» What is asked
Return nothing but the lines from the line containing "[3 frames are shown]" through the last line of the records, reproduced exactly.

» Stored data entries
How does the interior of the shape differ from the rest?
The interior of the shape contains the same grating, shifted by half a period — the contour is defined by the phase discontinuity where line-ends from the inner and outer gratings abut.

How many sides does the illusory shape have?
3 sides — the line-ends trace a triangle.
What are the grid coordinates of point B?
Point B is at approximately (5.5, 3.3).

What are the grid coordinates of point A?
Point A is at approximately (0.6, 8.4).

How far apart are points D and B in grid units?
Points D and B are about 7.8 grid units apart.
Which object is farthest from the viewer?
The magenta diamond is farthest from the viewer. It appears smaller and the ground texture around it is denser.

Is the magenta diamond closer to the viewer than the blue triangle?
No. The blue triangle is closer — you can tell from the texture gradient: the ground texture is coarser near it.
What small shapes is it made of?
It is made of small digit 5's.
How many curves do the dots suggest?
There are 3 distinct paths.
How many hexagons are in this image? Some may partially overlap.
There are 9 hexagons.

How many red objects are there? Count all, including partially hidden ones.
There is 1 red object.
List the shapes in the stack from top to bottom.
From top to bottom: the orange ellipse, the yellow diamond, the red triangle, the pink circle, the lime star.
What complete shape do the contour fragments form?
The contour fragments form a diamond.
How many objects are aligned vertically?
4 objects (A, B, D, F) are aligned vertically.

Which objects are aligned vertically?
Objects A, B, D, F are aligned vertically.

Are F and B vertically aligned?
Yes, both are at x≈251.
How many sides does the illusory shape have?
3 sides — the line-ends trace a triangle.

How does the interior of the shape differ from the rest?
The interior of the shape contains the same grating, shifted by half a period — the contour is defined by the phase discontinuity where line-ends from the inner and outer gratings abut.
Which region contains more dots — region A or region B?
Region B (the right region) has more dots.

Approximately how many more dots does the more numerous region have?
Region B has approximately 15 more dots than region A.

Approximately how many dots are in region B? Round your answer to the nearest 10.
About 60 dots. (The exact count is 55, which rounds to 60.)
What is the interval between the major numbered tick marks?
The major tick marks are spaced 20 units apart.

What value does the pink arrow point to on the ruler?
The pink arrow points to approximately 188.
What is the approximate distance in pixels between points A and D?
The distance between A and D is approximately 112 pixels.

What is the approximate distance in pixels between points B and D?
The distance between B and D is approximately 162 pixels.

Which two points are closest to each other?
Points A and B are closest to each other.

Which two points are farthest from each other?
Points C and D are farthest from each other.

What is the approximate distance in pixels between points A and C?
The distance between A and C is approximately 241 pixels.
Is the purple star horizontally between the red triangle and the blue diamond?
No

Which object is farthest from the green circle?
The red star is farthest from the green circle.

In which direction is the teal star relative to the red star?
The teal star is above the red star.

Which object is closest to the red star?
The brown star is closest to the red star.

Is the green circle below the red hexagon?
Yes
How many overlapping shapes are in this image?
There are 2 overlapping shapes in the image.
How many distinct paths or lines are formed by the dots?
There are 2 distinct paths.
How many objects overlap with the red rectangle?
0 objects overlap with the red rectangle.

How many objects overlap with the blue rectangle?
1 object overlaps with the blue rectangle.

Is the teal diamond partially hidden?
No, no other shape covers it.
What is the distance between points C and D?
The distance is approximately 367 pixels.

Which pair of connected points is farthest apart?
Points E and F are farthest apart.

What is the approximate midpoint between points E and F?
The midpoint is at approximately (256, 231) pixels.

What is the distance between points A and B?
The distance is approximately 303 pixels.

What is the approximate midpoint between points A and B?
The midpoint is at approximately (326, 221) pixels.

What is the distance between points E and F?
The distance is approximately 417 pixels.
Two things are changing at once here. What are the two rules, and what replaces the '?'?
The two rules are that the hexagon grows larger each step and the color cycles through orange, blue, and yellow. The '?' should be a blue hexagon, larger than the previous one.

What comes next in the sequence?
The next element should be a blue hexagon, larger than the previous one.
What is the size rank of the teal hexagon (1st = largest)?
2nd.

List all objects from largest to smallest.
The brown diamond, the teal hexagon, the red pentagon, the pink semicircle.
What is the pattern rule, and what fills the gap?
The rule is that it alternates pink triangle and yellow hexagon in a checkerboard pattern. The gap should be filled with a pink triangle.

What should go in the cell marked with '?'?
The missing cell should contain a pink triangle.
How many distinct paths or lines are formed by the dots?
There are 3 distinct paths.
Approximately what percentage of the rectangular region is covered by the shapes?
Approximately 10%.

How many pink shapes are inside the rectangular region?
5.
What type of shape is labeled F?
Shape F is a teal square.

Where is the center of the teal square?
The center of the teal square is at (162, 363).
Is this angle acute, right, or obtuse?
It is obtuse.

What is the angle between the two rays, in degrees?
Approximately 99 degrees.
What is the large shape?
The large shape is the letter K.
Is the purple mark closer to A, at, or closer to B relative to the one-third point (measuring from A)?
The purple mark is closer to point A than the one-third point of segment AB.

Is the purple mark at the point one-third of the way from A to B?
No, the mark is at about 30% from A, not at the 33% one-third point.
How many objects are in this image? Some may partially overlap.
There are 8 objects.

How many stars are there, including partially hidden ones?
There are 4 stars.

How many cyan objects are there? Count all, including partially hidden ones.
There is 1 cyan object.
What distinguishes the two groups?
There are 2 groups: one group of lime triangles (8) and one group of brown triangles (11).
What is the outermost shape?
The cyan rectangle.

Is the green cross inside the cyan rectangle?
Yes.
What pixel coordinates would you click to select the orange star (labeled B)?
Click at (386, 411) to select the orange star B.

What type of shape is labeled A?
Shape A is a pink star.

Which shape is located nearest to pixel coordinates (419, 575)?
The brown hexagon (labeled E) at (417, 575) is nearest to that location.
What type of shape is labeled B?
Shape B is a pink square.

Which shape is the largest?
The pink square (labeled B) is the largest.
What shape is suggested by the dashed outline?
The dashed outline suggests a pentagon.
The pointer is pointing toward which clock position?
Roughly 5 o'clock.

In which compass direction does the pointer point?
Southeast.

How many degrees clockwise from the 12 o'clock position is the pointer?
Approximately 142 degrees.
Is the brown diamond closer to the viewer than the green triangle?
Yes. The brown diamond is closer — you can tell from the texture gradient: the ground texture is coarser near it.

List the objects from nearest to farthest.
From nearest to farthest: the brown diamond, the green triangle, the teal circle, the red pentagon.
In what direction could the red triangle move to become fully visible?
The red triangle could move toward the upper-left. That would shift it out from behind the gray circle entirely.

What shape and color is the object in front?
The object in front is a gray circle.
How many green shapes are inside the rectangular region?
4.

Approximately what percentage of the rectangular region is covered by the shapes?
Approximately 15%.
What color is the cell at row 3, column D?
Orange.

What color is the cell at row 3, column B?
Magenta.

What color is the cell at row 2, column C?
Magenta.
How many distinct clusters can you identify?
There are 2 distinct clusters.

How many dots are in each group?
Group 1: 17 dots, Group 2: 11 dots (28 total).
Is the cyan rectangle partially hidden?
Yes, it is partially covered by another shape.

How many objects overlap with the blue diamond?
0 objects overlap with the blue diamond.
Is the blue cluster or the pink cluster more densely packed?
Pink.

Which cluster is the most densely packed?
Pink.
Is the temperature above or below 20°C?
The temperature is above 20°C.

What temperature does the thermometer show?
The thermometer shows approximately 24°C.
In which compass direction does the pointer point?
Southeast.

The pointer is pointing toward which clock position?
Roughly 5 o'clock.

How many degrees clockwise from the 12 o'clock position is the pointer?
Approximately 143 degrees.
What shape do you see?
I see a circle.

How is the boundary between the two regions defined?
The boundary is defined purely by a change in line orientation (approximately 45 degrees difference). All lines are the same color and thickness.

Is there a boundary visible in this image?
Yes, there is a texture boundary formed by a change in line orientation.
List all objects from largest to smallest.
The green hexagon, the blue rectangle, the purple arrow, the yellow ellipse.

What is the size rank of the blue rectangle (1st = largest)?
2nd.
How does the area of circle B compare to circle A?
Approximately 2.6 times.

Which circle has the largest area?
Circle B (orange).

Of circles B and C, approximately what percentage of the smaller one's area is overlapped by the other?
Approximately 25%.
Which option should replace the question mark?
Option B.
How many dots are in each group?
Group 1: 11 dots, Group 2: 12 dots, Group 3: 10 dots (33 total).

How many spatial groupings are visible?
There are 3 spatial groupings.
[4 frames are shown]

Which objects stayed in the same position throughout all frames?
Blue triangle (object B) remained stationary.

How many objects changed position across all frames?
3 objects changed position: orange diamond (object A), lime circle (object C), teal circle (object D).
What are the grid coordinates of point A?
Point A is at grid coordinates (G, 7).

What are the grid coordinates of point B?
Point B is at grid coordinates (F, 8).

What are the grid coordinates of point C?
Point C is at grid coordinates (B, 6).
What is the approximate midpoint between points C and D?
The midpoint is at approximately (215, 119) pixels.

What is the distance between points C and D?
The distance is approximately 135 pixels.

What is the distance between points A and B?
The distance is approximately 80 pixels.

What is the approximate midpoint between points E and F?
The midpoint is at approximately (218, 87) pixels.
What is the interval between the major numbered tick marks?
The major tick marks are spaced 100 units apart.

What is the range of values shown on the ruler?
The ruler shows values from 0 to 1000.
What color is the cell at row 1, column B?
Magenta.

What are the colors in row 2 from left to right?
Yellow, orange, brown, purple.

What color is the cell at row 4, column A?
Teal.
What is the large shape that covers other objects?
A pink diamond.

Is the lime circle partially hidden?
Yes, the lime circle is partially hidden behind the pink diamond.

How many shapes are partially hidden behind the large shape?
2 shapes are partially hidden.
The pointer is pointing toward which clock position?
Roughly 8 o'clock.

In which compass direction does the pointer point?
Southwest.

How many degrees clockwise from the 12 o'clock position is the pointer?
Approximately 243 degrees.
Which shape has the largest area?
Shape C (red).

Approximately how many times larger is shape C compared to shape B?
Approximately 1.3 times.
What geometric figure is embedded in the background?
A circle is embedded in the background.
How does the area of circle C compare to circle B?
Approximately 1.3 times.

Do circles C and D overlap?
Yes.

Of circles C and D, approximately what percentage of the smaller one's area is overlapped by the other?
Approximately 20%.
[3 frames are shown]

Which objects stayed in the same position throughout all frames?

» Solution below
[3 frames are shown]

Which objects stayed in the same position throughout all frames?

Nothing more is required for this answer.